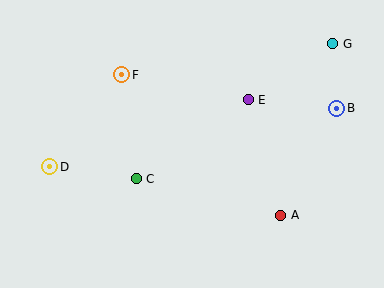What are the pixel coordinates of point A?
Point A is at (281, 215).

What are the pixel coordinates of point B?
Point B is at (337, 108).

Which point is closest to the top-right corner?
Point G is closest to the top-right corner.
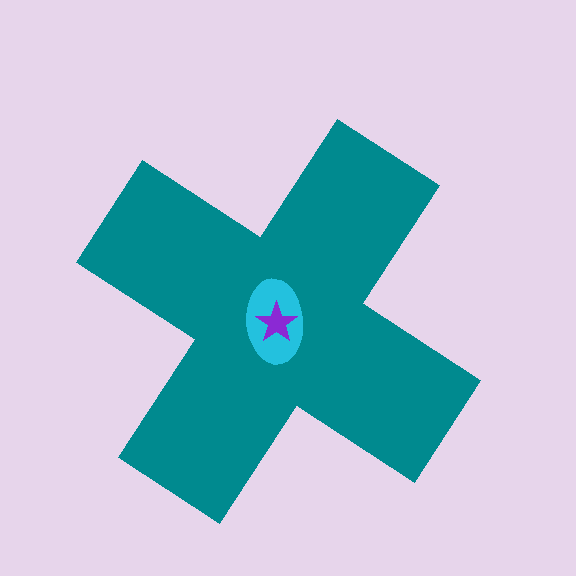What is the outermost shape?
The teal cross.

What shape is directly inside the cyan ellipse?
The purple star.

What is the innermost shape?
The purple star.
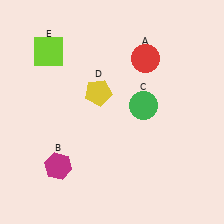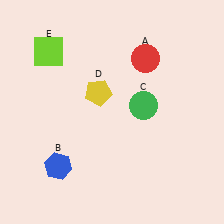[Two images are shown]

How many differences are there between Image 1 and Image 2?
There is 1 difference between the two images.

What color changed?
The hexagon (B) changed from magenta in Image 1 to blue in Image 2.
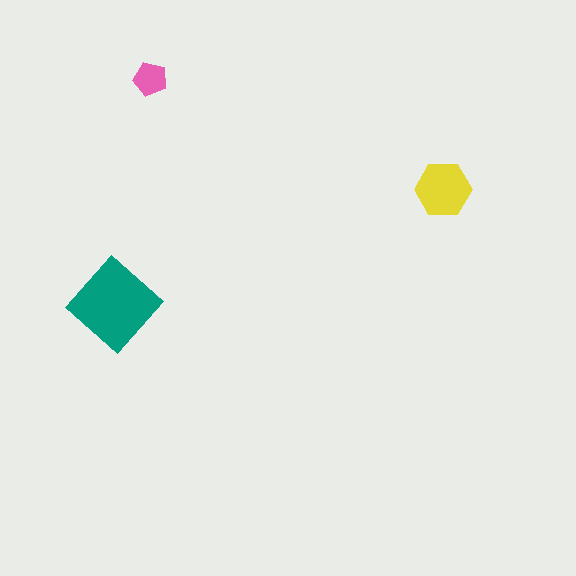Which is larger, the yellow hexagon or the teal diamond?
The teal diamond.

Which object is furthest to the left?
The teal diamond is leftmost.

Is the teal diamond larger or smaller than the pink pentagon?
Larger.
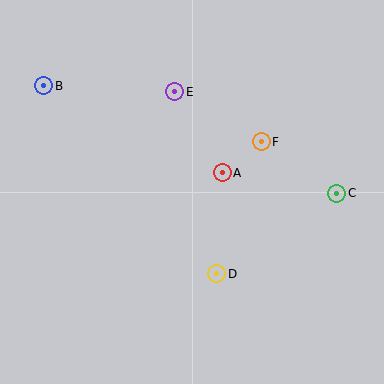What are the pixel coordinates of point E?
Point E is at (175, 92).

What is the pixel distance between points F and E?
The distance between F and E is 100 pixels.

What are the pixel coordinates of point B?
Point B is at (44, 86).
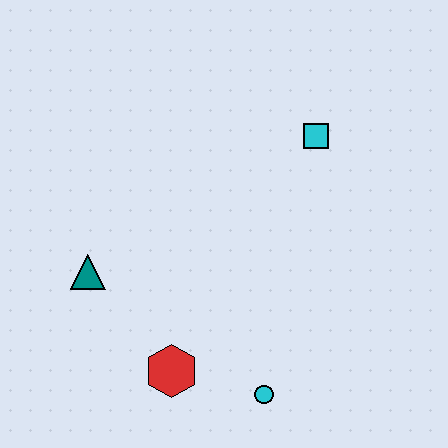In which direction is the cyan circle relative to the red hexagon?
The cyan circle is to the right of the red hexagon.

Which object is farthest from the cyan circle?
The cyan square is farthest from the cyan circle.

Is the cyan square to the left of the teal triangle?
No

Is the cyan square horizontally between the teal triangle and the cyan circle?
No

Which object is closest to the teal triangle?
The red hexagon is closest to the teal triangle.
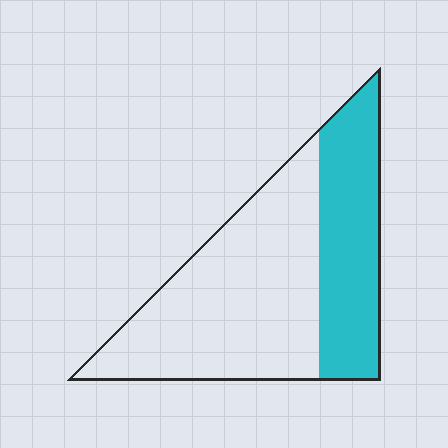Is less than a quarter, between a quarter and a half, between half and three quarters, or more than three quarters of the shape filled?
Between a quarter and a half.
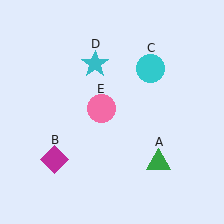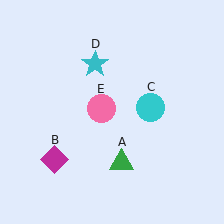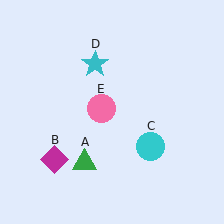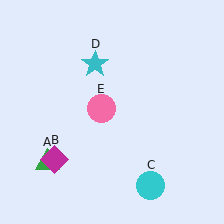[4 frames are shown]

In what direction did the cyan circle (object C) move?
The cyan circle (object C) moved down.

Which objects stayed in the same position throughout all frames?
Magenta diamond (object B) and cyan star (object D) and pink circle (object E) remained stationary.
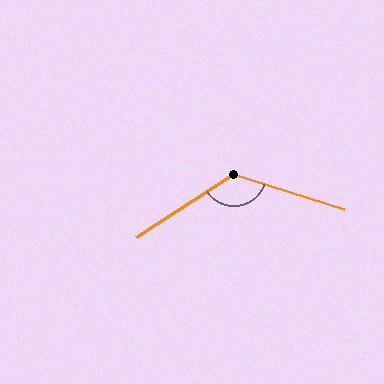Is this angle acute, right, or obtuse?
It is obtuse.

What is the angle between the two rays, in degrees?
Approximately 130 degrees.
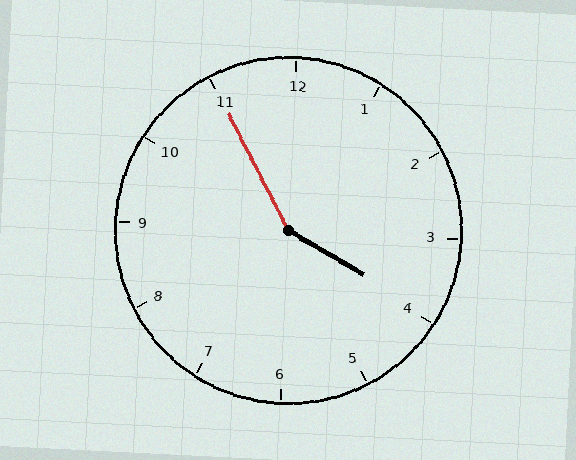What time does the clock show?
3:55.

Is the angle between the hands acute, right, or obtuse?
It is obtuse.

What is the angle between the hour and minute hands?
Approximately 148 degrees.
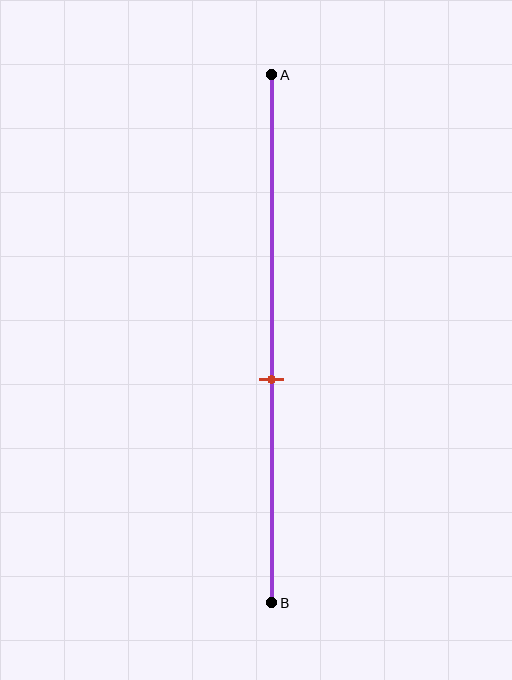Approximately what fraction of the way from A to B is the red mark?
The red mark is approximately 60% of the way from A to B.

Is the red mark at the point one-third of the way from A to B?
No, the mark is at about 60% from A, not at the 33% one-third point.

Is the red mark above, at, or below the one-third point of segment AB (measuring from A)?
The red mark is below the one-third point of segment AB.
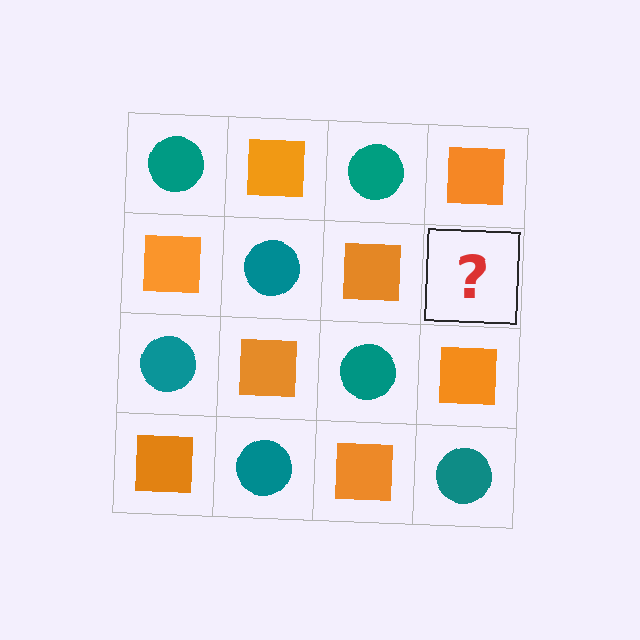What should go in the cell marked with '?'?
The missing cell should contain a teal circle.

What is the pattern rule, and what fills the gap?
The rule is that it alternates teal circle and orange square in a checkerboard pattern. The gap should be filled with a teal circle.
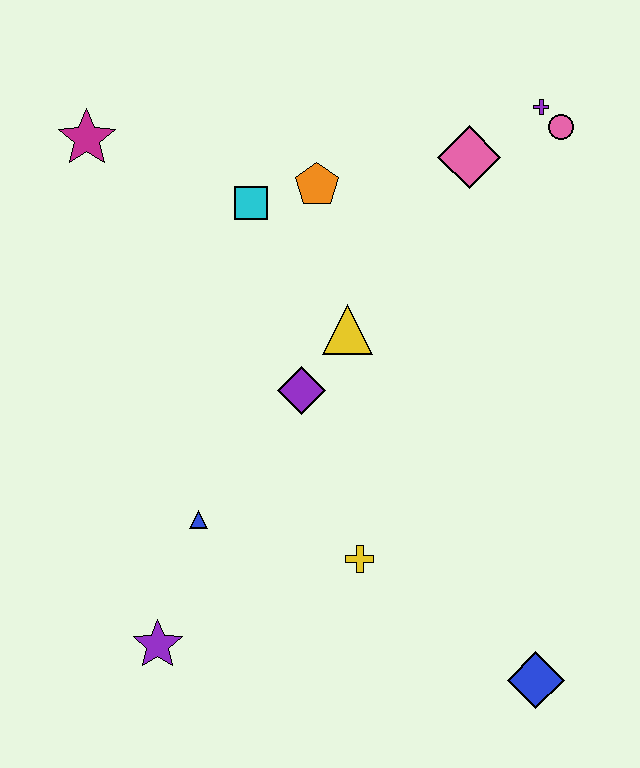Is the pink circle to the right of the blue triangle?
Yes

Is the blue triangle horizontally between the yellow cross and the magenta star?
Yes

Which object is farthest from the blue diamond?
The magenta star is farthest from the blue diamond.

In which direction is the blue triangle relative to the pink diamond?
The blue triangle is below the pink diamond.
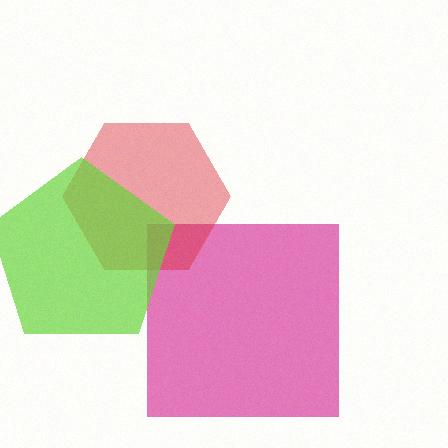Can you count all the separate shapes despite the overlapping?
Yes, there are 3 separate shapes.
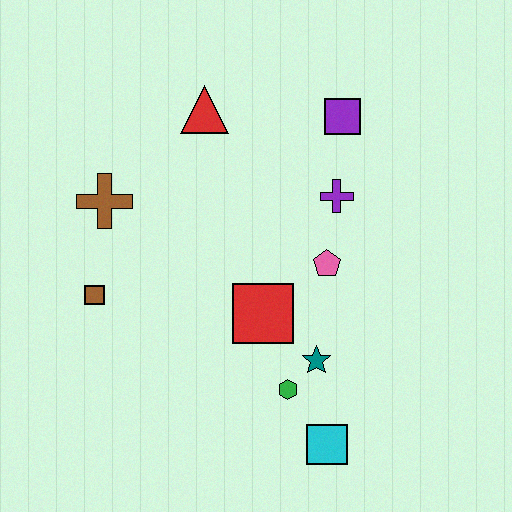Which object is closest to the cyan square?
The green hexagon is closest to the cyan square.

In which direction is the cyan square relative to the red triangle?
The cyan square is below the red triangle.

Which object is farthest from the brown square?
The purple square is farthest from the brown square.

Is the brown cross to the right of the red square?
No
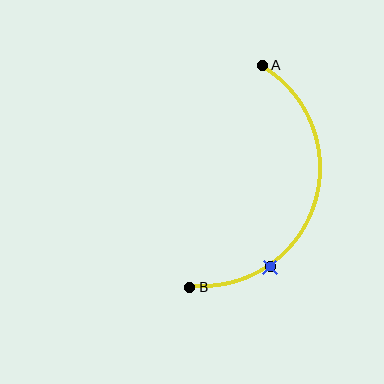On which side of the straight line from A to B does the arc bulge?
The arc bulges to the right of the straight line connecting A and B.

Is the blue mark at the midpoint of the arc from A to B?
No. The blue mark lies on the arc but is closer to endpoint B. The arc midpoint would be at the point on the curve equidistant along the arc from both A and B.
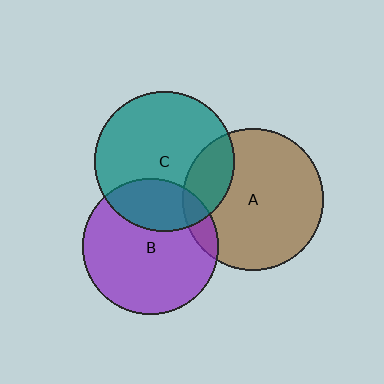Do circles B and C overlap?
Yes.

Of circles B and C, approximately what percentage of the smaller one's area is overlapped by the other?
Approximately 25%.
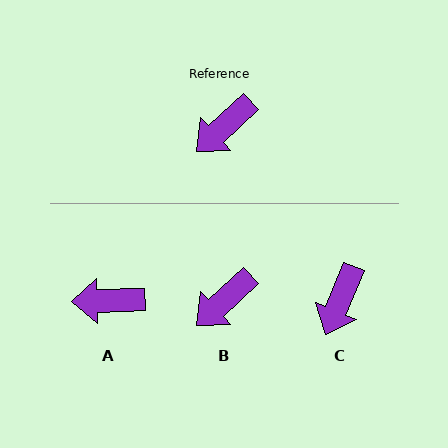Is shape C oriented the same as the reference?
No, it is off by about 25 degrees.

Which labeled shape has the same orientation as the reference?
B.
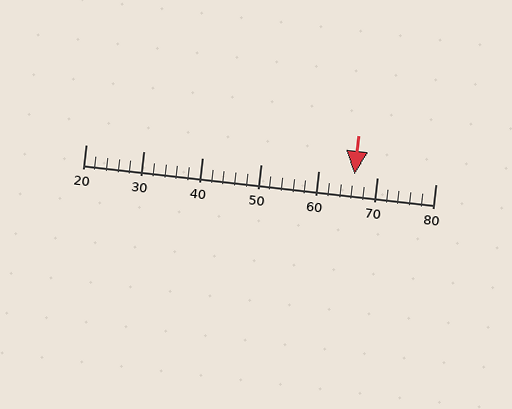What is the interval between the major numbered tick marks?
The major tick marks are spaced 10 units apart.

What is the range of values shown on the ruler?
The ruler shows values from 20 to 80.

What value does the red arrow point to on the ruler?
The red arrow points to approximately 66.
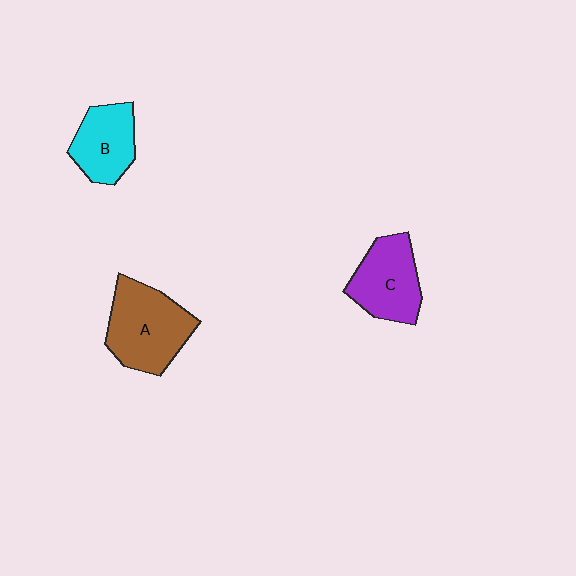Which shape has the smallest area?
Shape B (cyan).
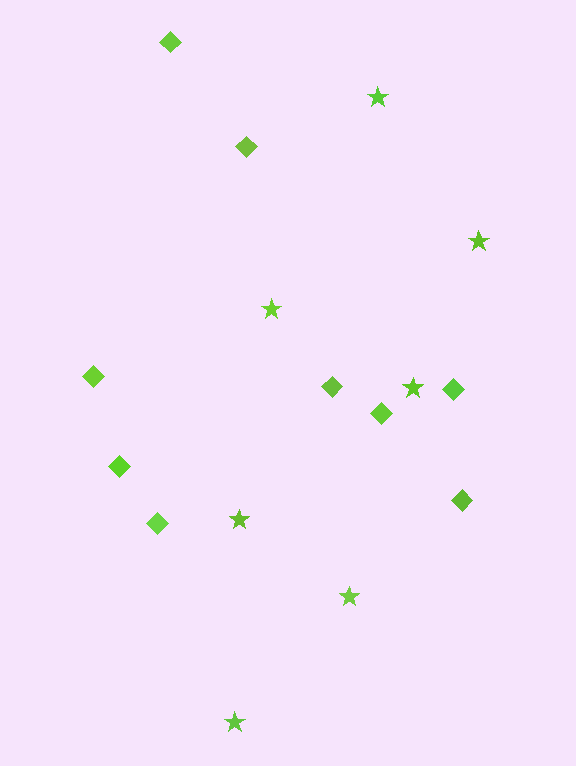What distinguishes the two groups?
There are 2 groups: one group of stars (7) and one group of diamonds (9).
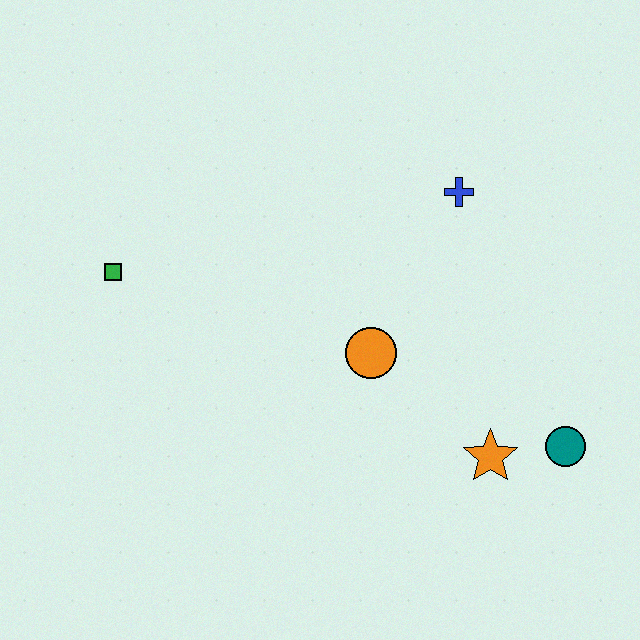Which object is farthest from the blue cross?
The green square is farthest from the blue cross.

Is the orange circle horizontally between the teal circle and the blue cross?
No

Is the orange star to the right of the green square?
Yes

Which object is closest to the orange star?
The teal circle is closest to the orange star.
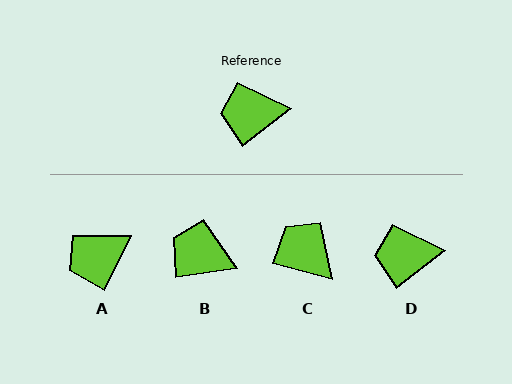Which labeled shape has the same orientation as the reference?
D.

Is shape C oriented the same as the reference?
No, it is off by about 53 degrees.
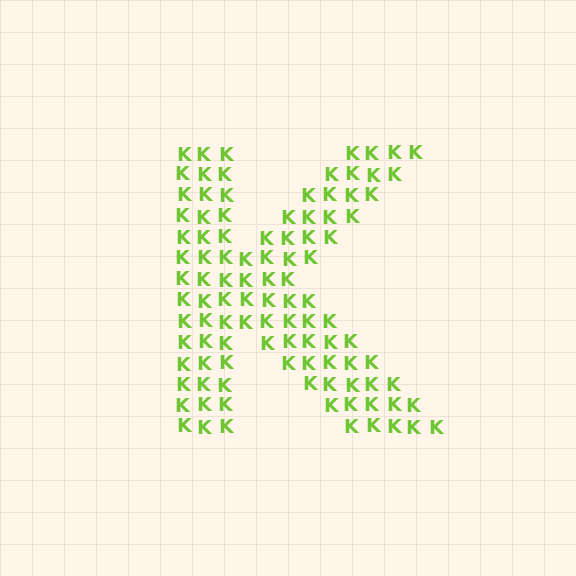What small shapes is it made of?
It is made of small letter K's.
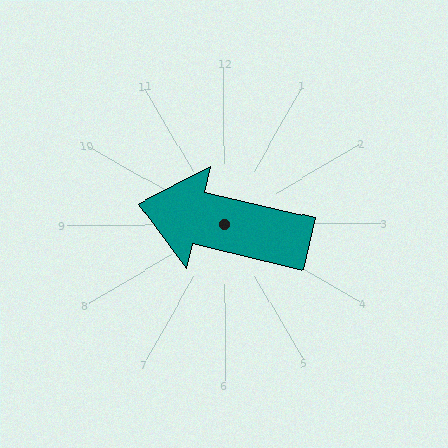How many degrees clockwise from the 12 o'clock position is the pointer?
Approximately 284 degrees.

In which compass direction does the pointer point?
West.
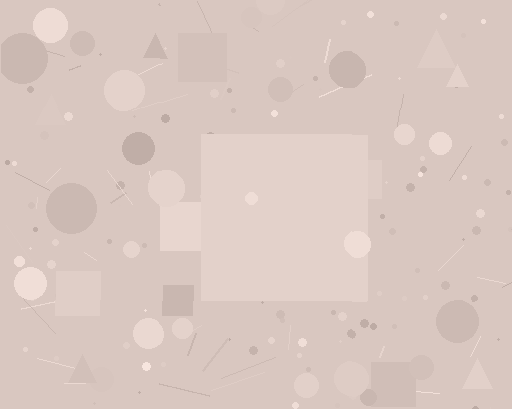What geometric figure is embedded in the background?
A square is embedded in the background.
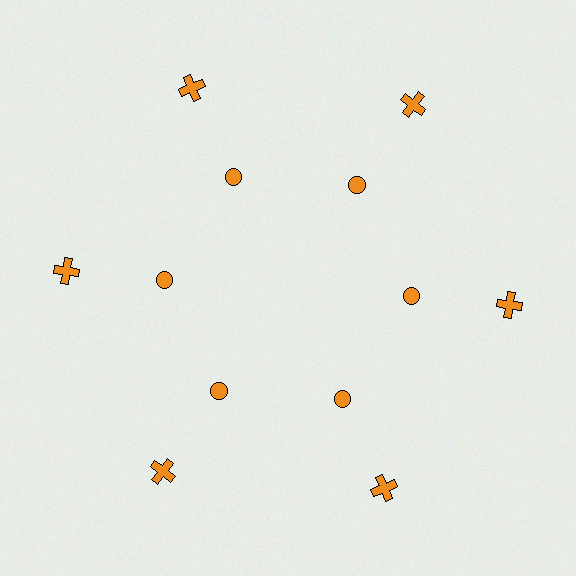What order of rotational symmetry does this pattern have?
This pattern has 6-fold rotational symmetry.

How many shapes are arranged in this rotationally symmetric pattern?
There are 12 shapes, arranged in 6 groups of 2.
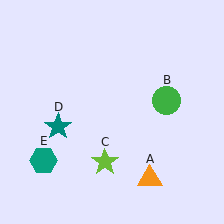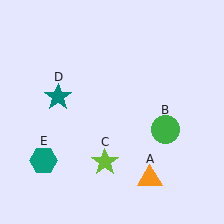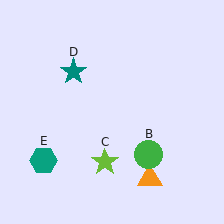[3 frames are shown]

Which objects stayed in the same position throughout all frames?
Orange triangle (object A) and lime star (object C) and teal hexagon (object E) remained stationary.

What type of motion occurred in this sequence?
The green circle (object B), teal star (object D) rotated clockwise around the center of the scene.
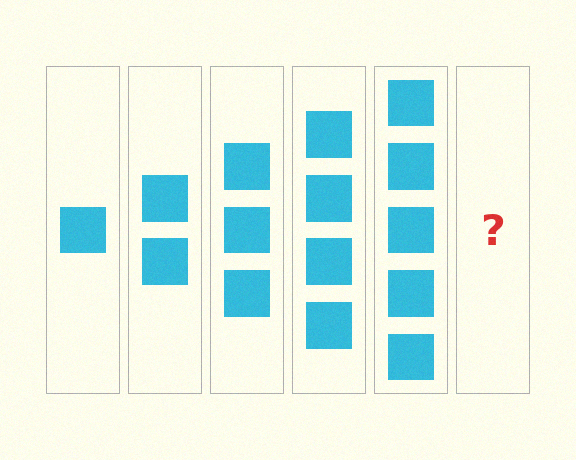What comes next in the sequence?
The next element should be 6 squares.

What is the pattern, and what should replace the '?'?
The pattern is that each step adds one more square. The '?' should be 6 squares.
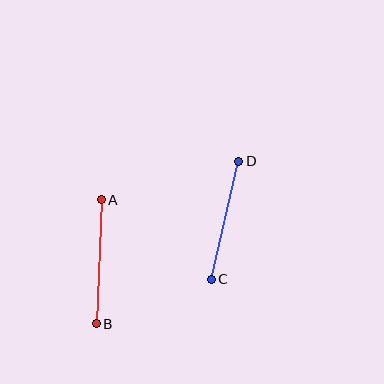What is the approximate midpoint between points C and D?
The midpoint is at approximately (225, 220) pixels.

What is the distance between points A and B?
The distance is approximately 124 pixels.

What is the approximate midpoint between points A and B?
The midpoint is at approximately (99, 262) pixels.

-- -- --

◆ Given problem ◆
Please repeat exactly the data above from its first line to the line that contains "[Two images are shown]", inclusive, and leave every picture out.

◆ Answer in full ◆
What are the pixel coordinates of point A?
Point A is at (281, 215).

What are the pixel coordinates of point B?
Point B is at (337, 108).

Which point is closest to the top-right corner?
Point G is closest to the top-right corner.
What is the outermost shape?
The teal cross.

What shape is directly inside the cyan ellipse?
The purple star.

What is the innermost shape?
The purple star.
[Two images are shown]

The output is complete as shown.